## Objective
Reproduce each line exactly, including spacing and punctuation.

## Data
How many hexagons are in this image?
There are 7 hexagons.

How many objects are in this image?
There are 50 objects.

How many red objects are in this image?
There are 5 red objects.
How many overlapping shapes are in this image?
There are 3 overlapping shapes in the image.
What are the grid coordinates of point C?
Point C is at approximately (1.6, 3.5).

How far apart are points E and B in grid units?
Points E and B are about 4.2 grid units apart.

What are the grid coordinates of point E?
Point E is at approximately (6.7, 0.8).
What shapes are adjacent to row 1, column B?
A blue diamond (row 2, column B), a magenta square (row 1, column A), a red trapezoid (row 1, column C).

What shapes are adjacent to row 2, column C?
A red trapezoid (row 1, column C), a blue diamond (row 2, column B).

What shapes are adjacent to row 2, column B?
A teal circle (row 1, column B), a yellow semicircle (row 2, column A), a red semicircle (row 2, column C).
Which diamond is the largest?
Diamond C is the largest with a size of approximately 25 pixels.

## Output below
How many hexagons are in this image?
There are 7 hexagons.

How many objects are in this image?
There are 50 objects.

How many red objects are in this image?
There are 5 red objects.
How many overlapping shapes are in this image?
There are 3 overlapping shapes in the image.
What are the grid coordinates of point C?
Point C is at approximately (1.6, 3.5).

How far apart are points E and B in grid units?
Points E and B are about 4.2 grid units apart.

What are the grid coordinates of point E?
Point E is at approximately (6.7, 0.8).
What shapes are adjacent to row 1, column B?
A blue diamond (row 2, column B), a magenta square (row 1, column A), a red trapezoid (row 1, column C).

What shapes are adjacent to row 2, column C?
A red trapezoid (row 1, column C), a blue diamond (row 2, column B).

What shapes are adjacent to row 2, column B?
A teal circle (row 1, column B), a yellow semicircle (row 2, column A), a red semicircle (row 2, column C).
Which diamond is the largest?
Diamond C is the largest with a size of approximately 25 pixels.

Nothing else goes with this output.